■ **Prompt**
The required output is the line that contains "What is the length of the purple segment?" plus every line after it in the listing below, copied exactly as it appears.
-- begin Raw data --
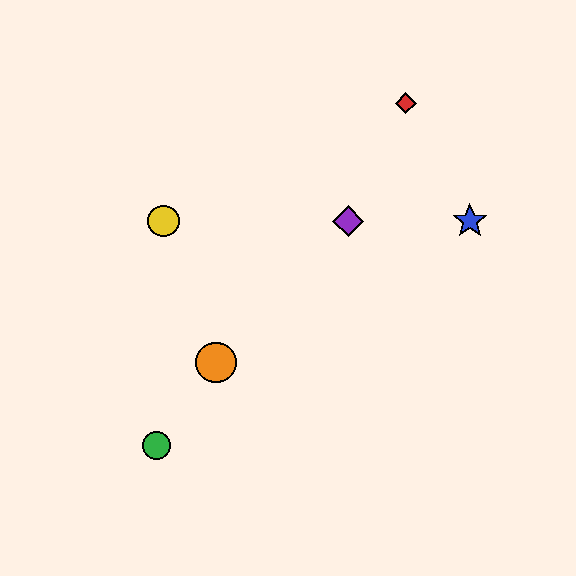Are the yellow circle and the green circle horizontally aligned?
No, the yellow circle is at y≈221 and the green circle is at y≈446.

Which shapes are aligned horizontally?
The blue star, the yellow circle, the purple diamond are aligned horizontally.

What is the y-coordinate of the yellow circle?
The yellow circle is at y≈221.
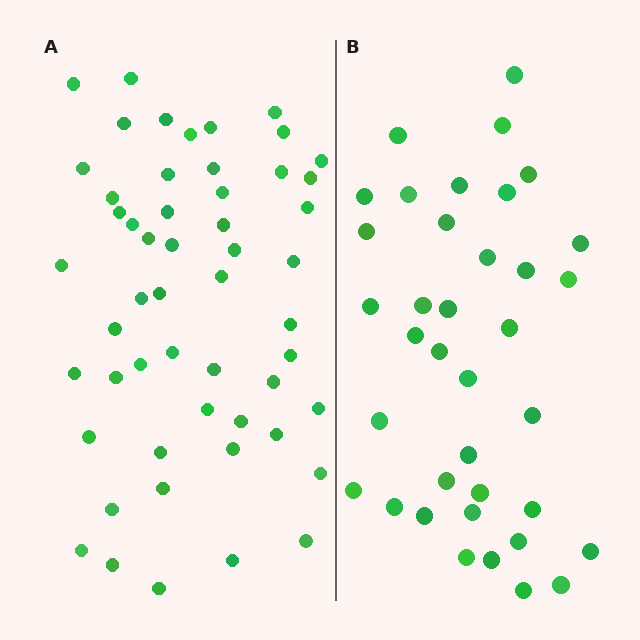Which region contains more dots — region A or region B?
Region A (the left region) has more dots.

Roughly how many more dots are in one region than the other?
Region A has approximately 15 more dots than region B.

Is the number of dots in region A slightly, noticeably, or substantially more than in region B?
Region A has noticeably more, but not dramatically so. The ratio is roughly 1.4 to 1.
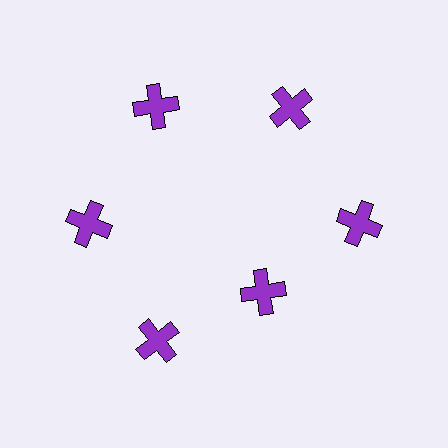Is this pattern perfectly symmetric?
No. The 6 purple crosses are arranged in a ring, but one element near the 5 o'clock position is pulled inward toward the center, breaking the 6-fold rotational symmetry.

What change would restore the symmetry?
The symmetry would be restored by moving it outward, back onto the ring so that all 6 crosses sit at equal angles and equal distance from the center.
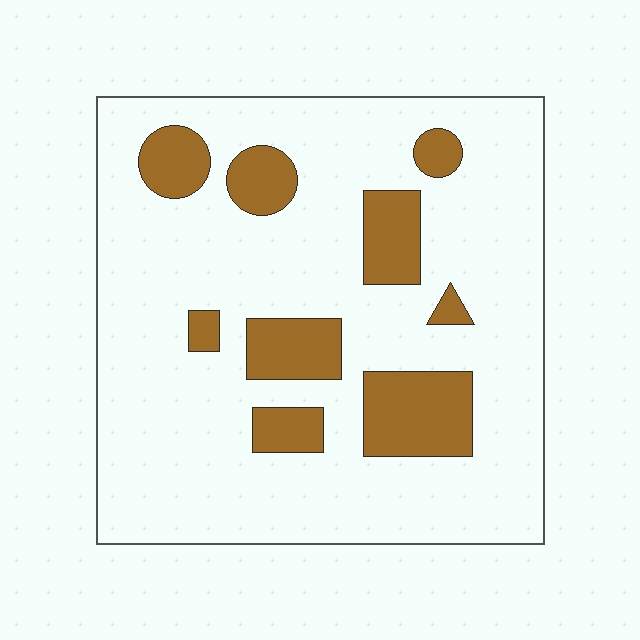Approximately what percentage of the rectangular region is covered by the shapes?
Approximately 20%.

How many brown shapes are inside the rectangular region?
9.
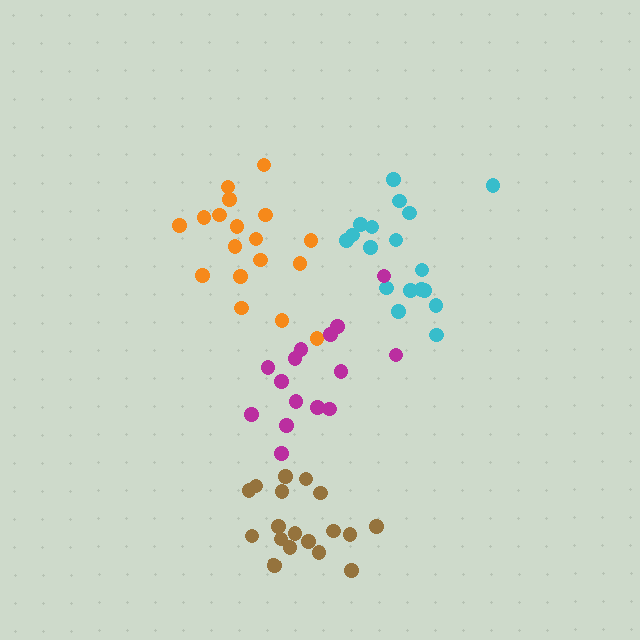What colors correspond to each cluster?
The clusters are colored: cyan, orange, magenta, brown.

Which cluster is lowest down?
The brown cluster is bottommost.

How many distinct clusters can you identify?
There are 4 distinct clusters.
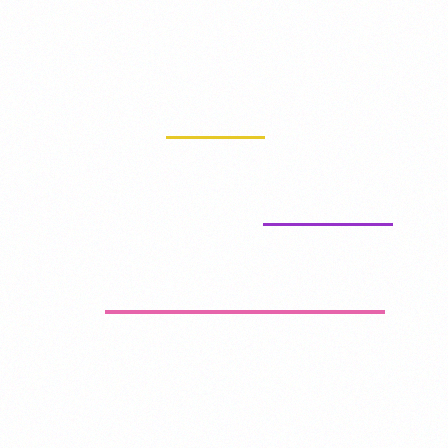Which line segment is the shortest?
The yellow line is the shortest at approximately 98 pixels.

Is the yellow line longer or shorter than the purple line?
The purple line is longer than the yellow line.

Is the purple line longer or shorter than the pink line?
The pink line is longer than the purple line.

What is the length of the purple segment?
The purple segment is approximately 129 pixels long.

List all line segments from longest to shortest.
-- end Raw data --
■ **Finished answer**
What is the length of the purple segment?
The purple segment is approximately 129 pixels long.

List all line segments from longest to shortest.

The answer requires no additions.